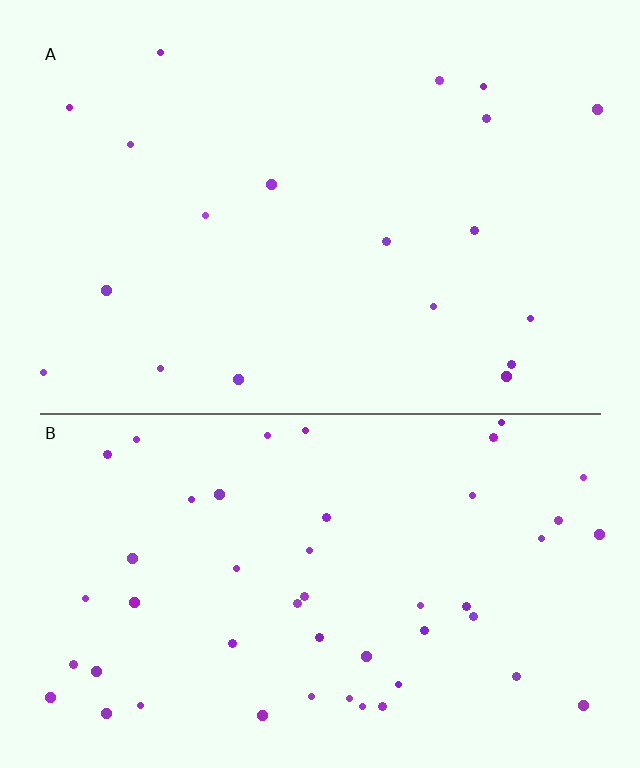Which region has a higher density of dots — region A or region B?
B (the bottom).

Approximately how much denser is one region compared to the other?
Approximately 2.6× — region B over region A.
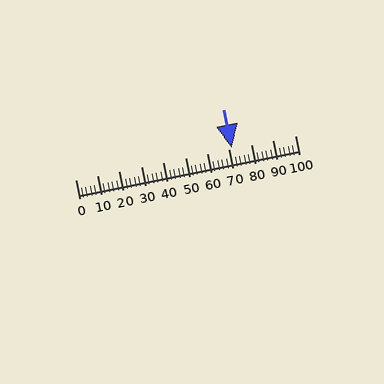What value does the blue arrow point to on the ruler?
The blue arrow points to approximately 71.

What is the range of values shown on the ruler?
The ruler shows values from 0 to 100.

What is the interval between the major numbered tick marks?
The major tick marks are spaced 10 units apart.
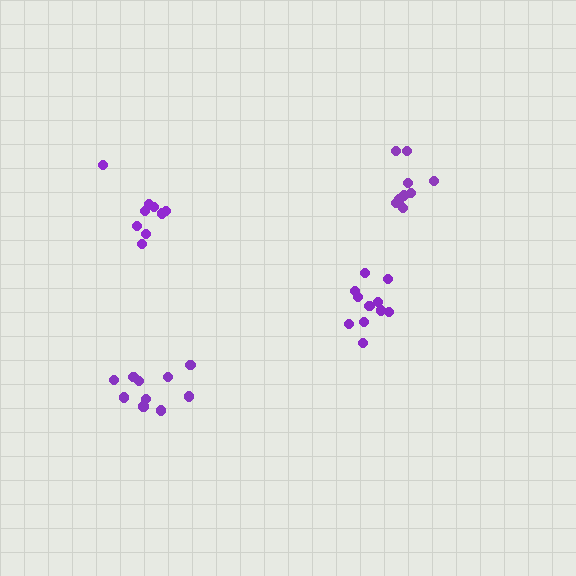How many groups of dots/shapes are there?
There are 4 groups.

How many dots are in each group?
Group 1: 10 dots, Group 2: 11 dots, Group 3: 9 dots, Group 4: 10 dots (40 total).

· · ·

- _AIM OF THE TASK_
Each entry must be retyped word for word, with every image omitted.

- _RESULT OF THIS TASK_
Which region has a higher density of dots — region A or region B?
B (the bottom).

Approximately how much denser is one region compared to the other?
Approximately 2.6× — region B over region A.
What value does the blue arrow point to on the ruler?
The blue arrow points to approximately 71.

What is the range of values shown on the ruler?
The ruler shows values from 0 to 100.

What is the interval between the major numbered tick marks?
The major tick marks are spaced 10 units apart.
How many groups of dots/shapes are there?
There are 4 groups.

How many dots are in each group?
Group 1: 10 dots, Group 2: 11 dots, Group 3: 9 dots, Group 4: 10 dots (40 total).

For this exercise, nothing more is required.